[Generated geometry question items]
(begin)
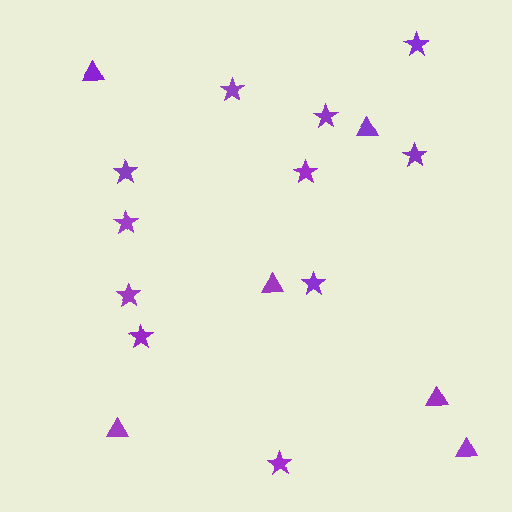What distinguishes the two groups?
There are 2 groups: one group of triangles (6) and one group of stars (11).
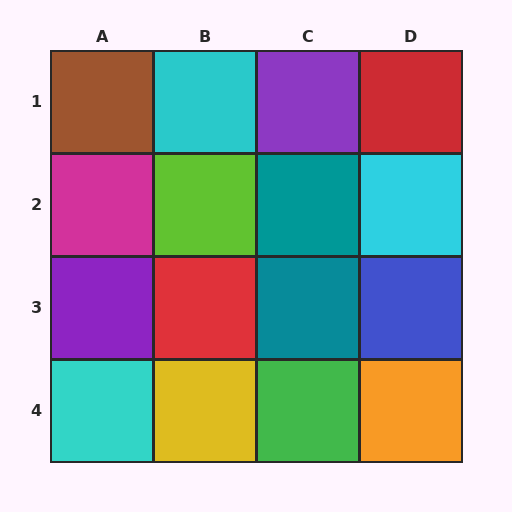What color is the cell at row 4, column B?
Yellow.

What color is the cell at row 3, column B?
Red.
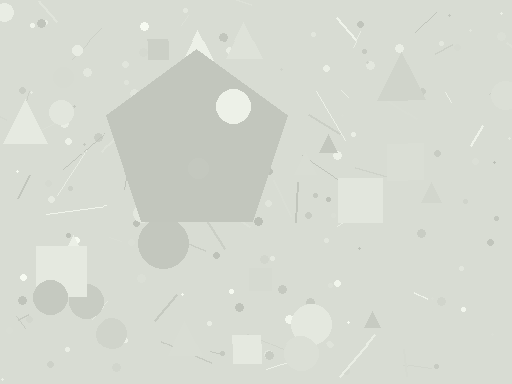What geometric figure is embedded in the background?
A pentagon is embedded in the background.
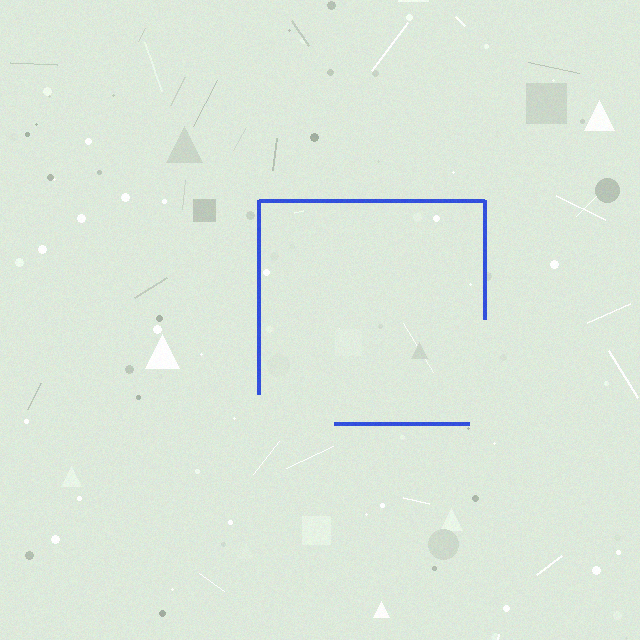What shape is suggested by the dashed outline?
The dashed outline suggests a square.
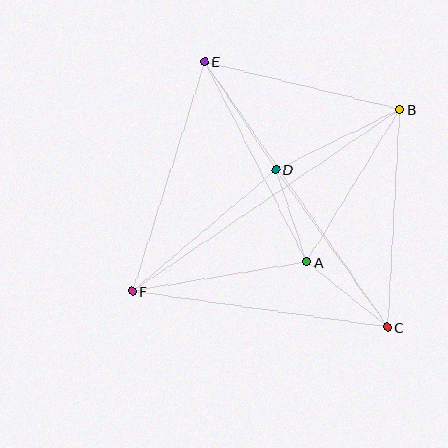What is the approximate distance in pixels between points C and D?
The distance between C and D is approximately 193 pixels.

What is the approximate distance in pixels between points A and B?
The distance between A and B is approximately 179 pixels.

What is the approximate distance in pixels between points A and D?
The distance between A and D is approximately 97 pixels.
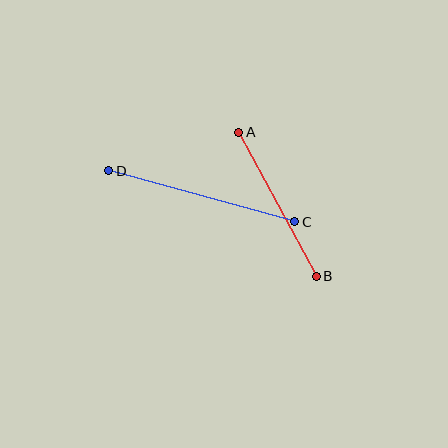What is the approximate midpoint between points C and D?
The midpoint is at approximately (202, 196) pixels.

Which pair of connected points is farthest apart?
Points C and D are farthest apart.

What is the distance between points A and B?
The distance is approximately 164 pixels.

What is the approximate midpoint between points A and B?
The midpoint is at approximately (278, 204) pixels.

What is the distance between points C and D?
The distance is approximately 193 pixels.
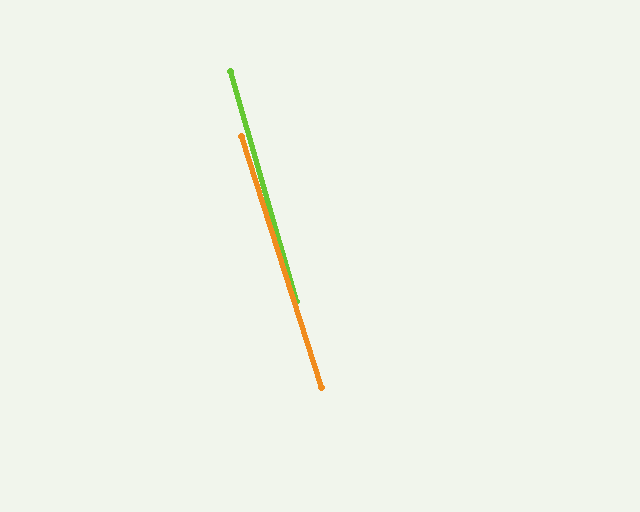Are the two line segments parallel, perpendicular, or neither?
Parallel — their directions differ by only 1.9°.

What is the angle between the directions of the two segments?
Approximately 2 degrees.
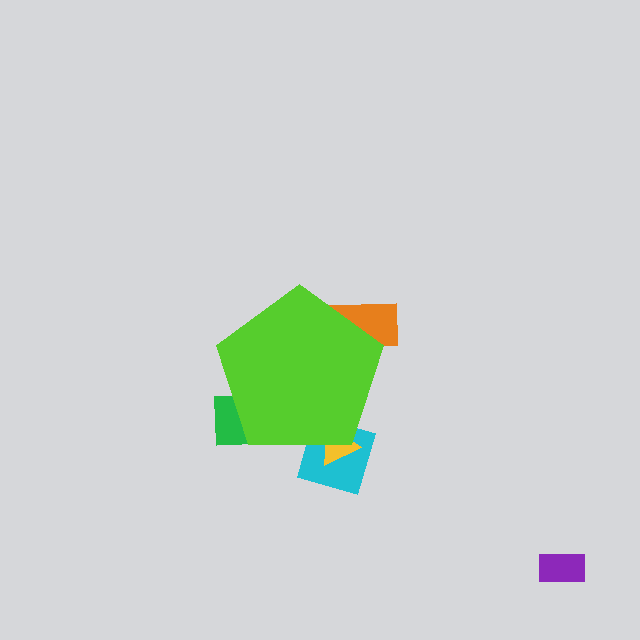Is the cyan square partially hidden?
Yes, the cyan square is partially hidden behind the lime pentagon.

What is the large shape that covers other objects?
A lime pentagon.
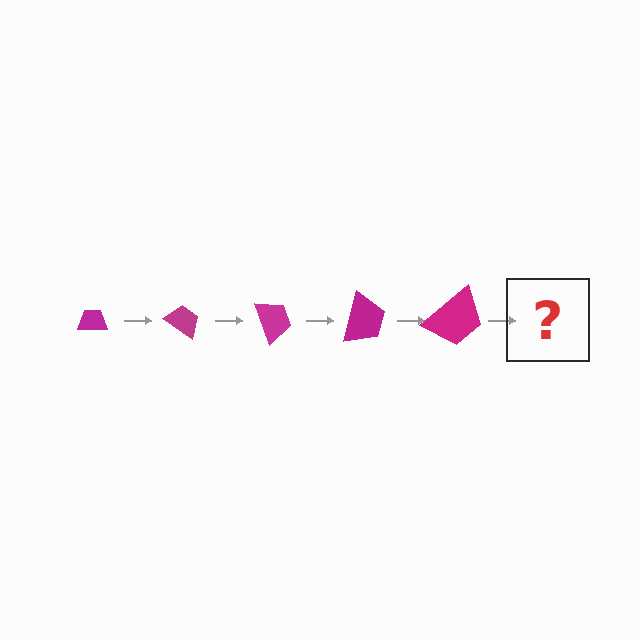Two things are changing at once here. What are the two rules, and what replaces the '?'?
The two rules are that the trapezoid grows larger each step and it rotates 35 degrees clockwise each step. The '?' should be a trapezoid, larger than the previous one and rotated 175 degrees clockwise from the start.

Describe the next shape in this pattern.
It should be a trapezoid, larger than the previous one and rotated 175 degrees clockwise from the start.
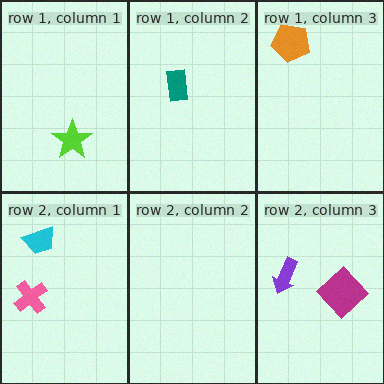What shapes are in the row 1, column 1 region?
The lime star.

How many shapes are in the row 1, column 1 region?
1.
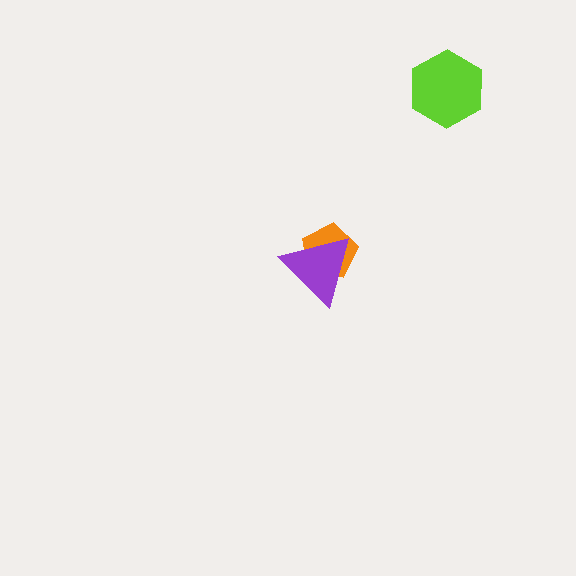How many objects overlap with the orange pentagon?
1 object overlaps with the orange pentagon.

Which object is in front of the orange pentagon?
The purple triangle is in front of the orange pentagon.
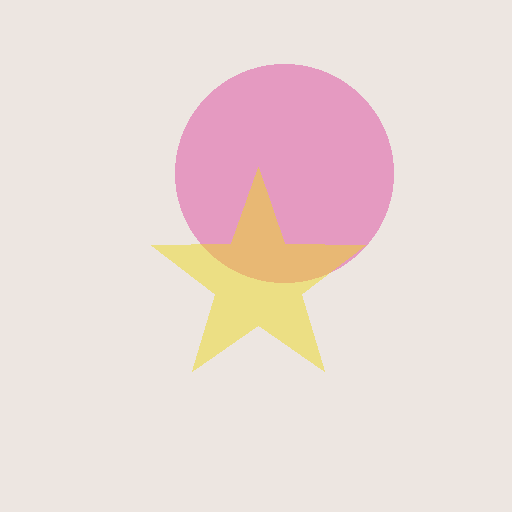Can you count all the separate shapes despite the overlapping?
Yes, there are 2 separate shapes.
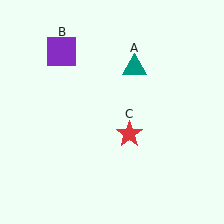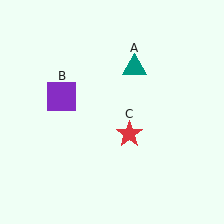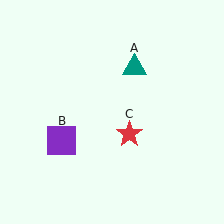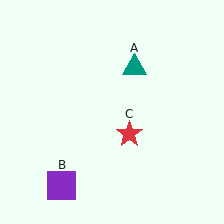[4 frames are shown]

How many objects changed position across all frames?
(end)
* [Given instruction]: Every record must be copied exactly, with the pictures left out.

* [Full response]:
What distinguishes the two groups?
There are 2 groups: one group of triangles (6) and one group of stars (11).
What color is the cell at row 4, column B?
Yellow.

What color is the cell at row 3, column B?
Red.
What geometric figure is embedded in the background?
A pentagon is embedded in the background.
What shape is suggested by the dashed outline?
The dashed outline suggests a square.
What is the approximate distance in pixels between points C and D?
The distance between C and D is approximately 193 pixels.

What is the approximate distance in pixels between points A and B?
The distance between A and B is approximately 179 pixels.

What is the approximate distance in pixels between points A and D?
The distance between A and D is approximately 97 pixels.
What is the approximate midpoint between points C and D?
The midpoint is at approximately (202, 196) pixels.

Which pair of connected points is farthest apart?
Points C and D are farthest apart.

What is the distance between points A and B?
The distance is approximately 164 pixels.

What is the approximate midpoint between points A and B?
The midpoint is at approximately (278, 204) pixels.

What is the distance between points C and D?
The distance is approximately 193 pixels.
Are the two line segments parallel, perpendicular, or neither?
Parallel — their directions differ by only 1.9°.

What is the angle between the directions of the two segments?
Approximately 2 degrees.
Is the cyan square partially hidden?
Yes, the cyan square is partially hidden behind the lime pentagon.

What is the large shape that covers other objects?
A lime pentagon.
Two things are changing at once here. What are the two rules, and what replaces the '?'?
The two rules are that the trapezoid grows larger each step and it rotates 35 degrees clockwise each step. The '?' should be a trapezoid, larger than the previous one and rotated 175 degrees clockwise from the start.

Describe the next shape in this pattern.
It should be a trapezoid, larger than the previous one and rotated 175 degrees clockwise from the start.
What shapes are in the row 1, column 1 region?
The lime star.

How many shapes are in the row 1, column 1 region?
1.
How many objects overlap with the orange pentagon?
1 object overlaps with the orange pentagon.

Which object is in front of the orange pentagon?
The purple triangle is in front of the orange pentagon.
Can you count all the separate shapes despite the overlapping?
Yes, there are 2 separate shapes.
[4 frames are shown]

How many objects changed position across all frames?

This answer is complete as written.